▶ **THE REQUEST**: Retype each line of the material exactly, please, skipping any picture in it.

▶ **DATA SHOWN**:
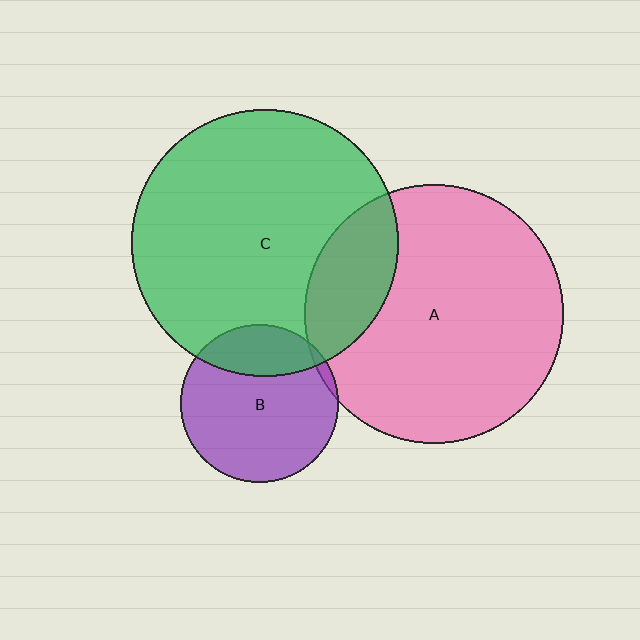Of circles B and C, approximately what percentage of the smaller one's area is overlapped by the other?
Approximately 25%.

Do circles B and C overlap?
Yes.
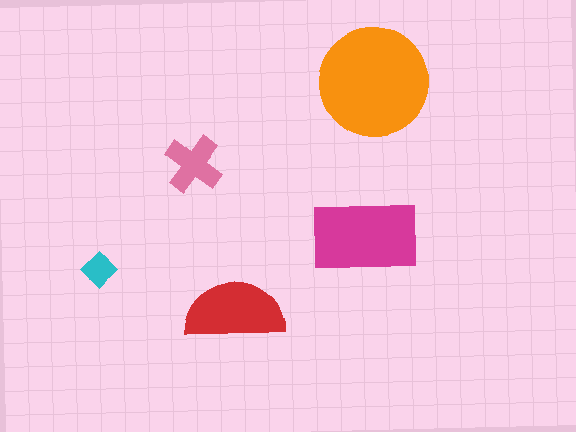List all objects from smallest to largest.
The cyan diamond, the pink cross, the red semicircle, the magenta rectangle, the orange circle.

▶ **SOLUTION**:
Of circles B and C, approximately what percentage of the smaller one's area is overlapped by the other?
Approximately 25%.

Do circles B and C overlap?
Yes.
List all objects from smallest to largest.
The cyan diamond, the pink cross, the red semicircle, the magenta rectangle, the orange circle.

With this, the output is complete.